▶ DATASET ENTRIES:
## BEGIN

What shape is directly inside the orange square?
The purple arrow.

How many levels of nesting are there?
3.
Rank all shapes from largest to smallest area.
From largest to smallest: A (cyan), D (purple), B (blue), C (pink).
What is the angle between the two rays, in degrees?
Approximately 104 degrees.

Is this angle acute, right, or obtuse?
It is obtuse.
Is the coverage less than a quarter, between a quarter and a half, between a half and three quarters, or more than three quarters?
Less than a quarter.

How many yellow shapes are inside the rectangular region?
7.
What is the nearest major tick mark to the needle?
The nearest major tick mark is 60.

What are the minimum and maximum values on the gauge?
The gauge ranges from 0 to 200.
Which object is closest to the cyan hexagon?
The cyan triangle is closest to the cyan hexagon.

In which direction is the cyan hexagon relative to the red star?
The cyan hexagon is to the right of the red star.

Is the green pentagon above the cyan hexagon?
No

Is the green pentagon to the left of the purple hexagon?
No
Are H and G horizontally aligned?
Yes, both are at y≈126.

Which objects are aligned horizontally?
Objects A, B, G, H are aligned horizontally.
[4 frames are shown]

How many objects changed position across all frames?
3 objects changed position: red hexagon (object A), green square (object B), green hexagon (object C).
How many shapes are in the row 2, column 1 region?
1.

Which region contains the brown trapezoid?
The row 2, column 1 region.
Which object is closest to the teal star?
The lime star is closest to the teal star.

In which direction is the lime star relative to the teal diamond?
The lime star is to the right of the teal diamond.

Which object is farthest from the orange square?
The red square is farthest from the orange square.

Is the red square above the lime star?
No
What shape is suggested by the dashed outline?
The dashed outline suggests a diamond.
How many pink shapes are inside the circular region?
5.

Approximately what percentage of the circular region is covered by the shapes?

## END

▶ EXERCISE DETAILS: Output exactly the lines above, from the one holding "Is the green pentagon above the cyan hexagon?" through the end of the data, including the first and last.

▶ EXERCISE RESPONSE:
Is the green pentagon above the cyan hexagon?
No

Is the green pentagon to the left of the purple hexagon?
No
Are H and G horizontally aligned?
Yes, both are at y≈126.

Which objects are aligned horizontally?
Objects A, B, G, H are aligned horizontally.
[4 frames are shown]

How many objects changed position across all frames?
3 objects changed position: red hexagon (object A), green square (object B), green hexagon (object C).
How many shapes are in the row 2, column 1 region?
1.

Which region contains the brown trapezoid?
The row 2, column 1 region.
Which object is closest to the teal star?
The lime star is closest to the teal star.

In which direction is the lime star relative to the teal diamond?
The lime star is to the right of the teal diamond.

Which object is farthest from the orange square?
The red square is farthest from the orange square.

Is the red square above the lime star?
No
What shape is suggested by the dashed outline?
The dashed outline suggests a diamond.
How many pink shapes are inside the circular region?
5.

Approximately what percentage of the circular region is covered by the shapes?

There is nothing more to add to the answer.